■ **Aim of the task**: Write out exactly the lines running from the one with "How many groups of similar items are there?" to the end of the data, including both of those lines and excluding pictures.

(Records from a data collection)
□ □ □

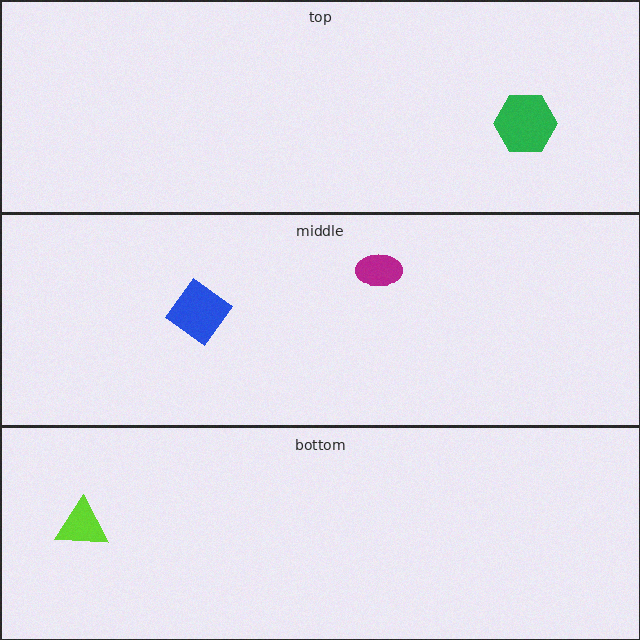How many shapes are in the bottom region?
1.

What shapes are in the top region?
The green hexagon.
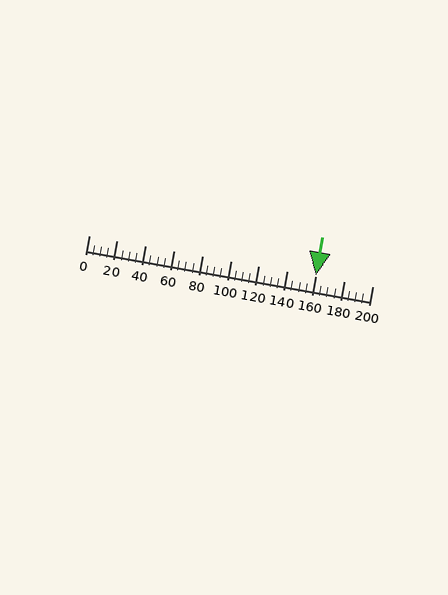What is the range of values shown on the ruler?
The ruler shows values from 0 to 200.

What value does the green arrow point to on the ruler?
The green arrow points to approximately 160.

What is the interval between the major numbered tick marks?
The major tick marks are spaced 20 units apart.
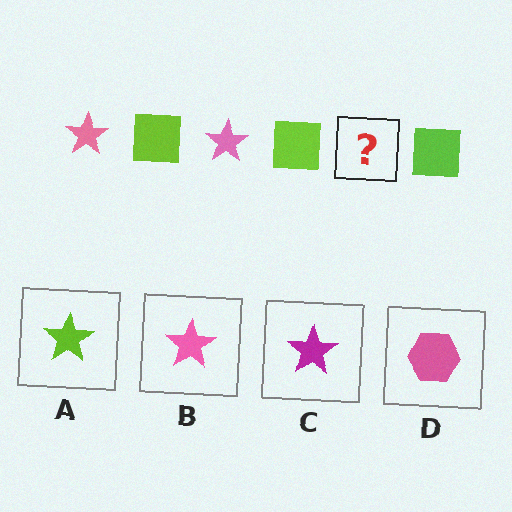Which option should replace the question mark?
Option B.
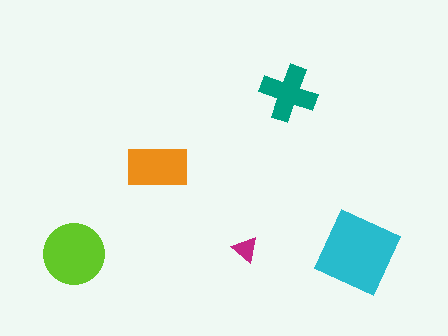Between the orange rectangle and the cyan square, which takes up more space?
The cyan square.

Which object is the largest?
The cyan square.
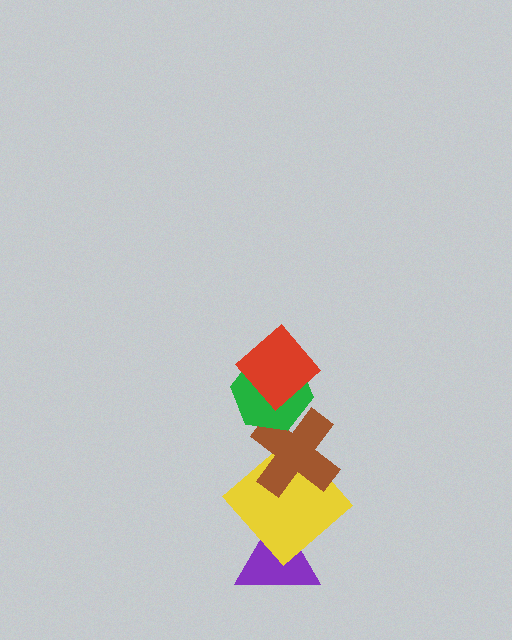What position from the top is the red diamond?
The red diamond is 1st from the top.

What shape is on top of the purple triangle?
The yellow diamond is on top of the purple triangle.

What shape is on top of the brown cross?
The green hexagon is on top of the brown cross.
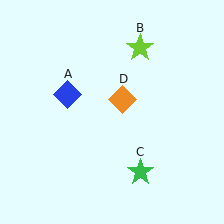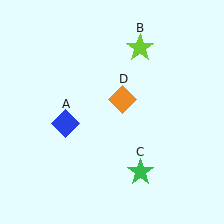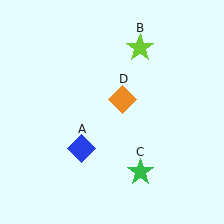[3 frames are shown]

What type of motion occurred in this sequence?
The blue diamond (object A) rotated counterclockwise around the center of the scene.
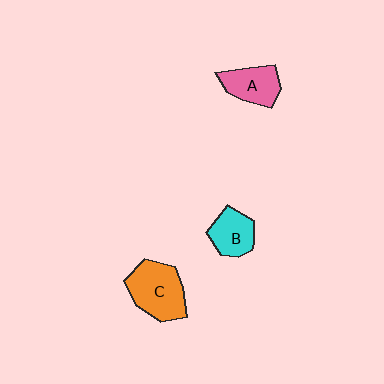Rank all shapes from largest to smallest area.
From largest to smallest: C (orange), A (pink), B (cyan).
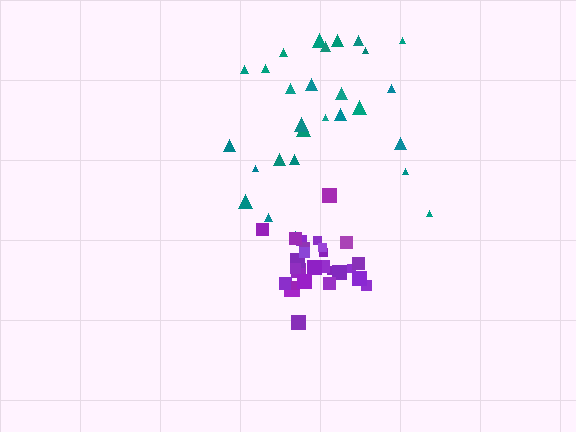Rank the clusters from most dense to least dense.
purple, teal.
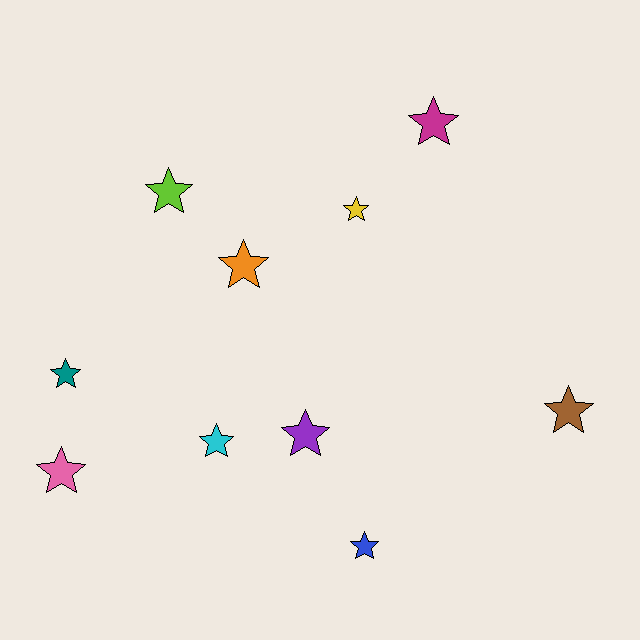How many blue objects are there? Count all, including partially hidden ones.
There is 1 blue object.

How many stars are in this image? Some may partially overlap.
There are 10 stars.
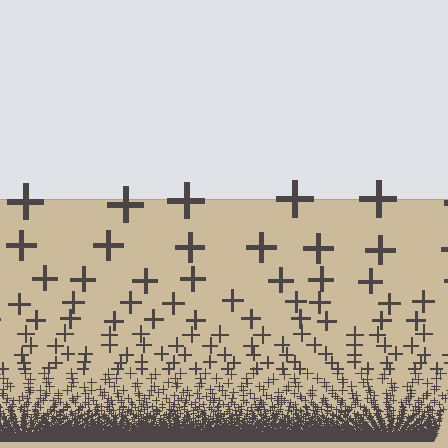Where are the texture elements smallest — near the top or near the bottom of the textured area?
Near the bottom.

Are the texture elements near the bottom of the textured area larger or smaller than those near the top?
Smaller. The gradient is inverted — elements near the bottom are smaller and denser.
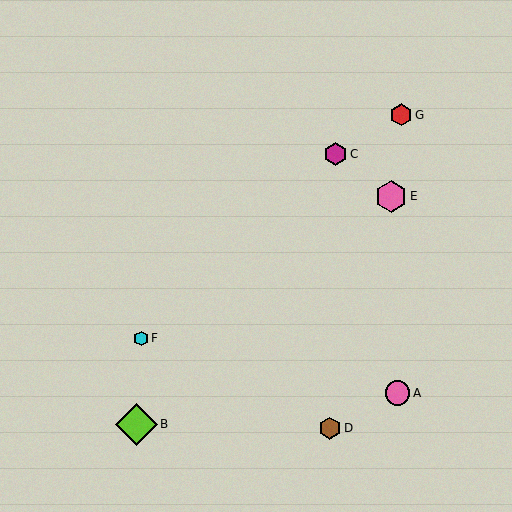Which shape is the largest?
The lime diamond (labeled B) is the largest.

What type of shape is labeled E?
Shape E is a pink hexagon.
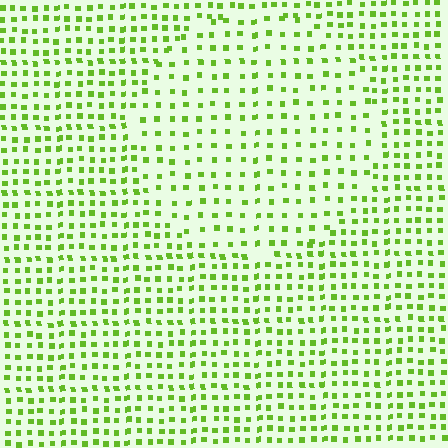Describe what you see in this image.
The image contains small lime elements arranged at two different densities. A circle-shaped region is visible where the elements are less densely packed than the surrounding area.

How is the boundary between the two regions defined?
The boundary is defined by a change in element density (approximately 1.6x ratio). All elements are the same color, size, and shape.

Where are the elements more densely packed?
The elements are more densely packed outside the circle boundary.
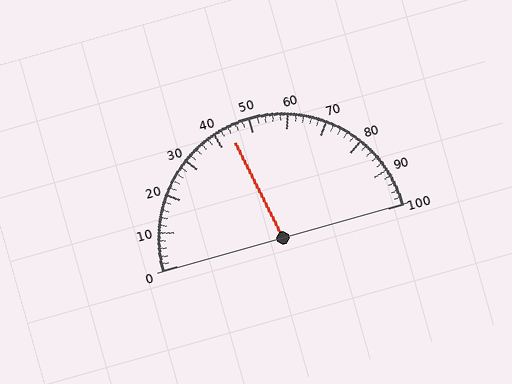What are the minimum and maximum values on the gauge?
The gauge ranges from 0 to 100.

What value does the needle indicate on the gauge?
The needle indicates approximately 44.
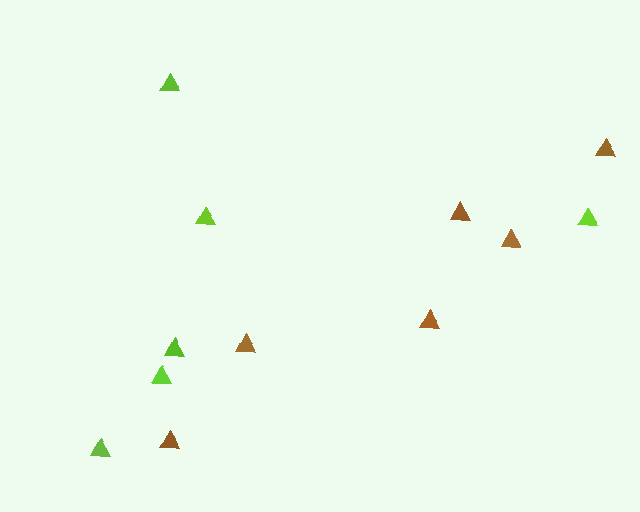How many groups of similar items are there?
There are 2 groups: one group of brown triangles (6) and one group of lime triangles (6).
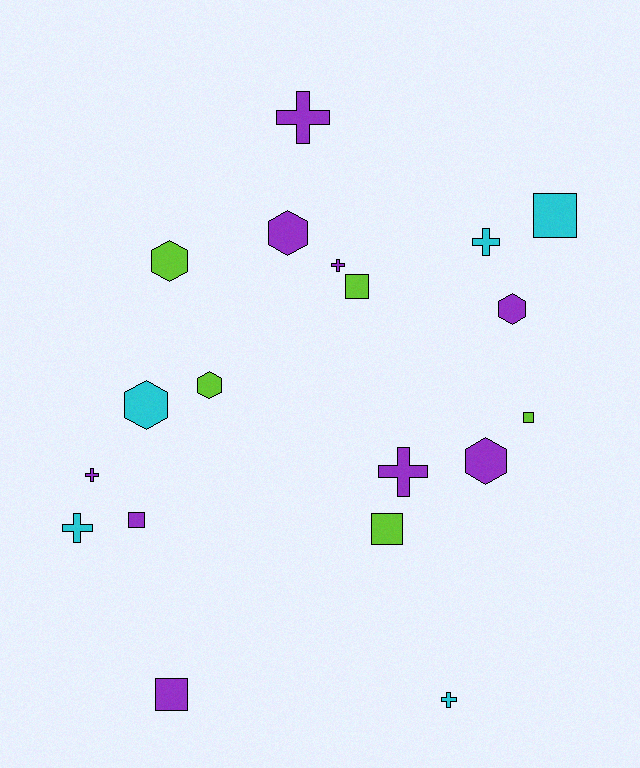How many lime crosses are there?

□ □ □

■ **Exercise output**:
How many groups of similar items are there?
There are 2 groups: one group of brown triangles (6) and one group of lime triangles (6).
How many lime crosses are there?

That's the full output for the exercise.